>> Start Excerpted records

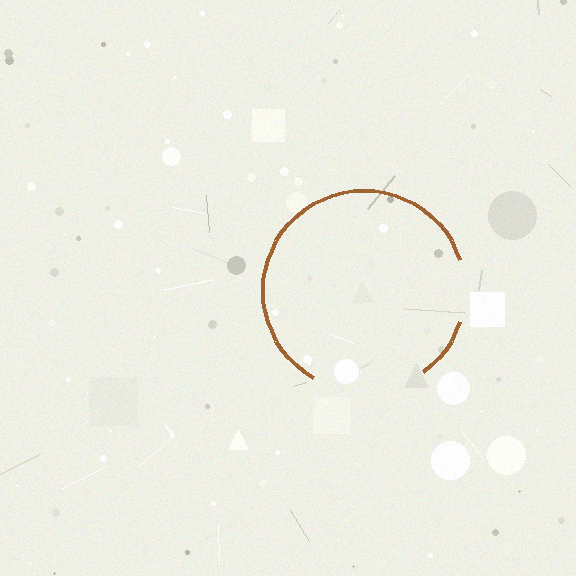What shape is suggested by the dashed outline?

>> End Excerpted records
>> Start Excerpted records

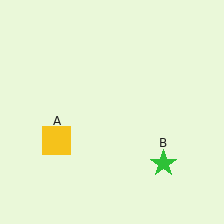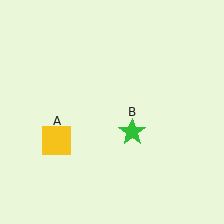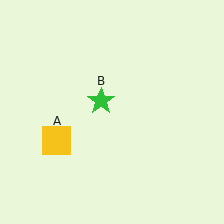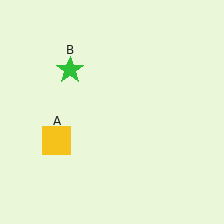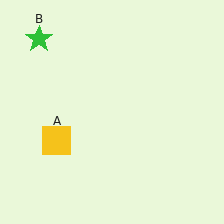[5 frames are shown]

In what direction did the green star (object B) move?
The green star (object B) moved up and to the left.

>> End Excerpted records
>> Start Excerpted records

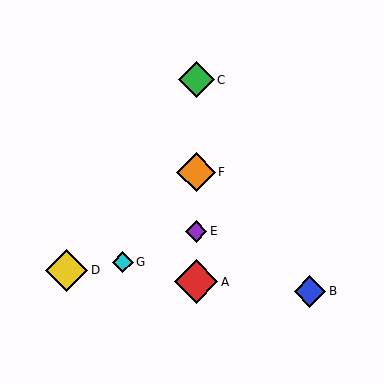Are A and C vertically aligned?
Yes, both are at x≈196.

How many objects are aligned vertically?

>> End Excerpted records

== Problem requirements ==
From the records above, transcribe exactly the lines starting at the one containing "Are A and C vertically aligned?" and ending at the one containing "How many objects are aligned vertically?". Skip the pictures.

== Reply ==
Are A and C vertically aligned?
Yes, both are at x≈196.

How many objects are aligned vertically?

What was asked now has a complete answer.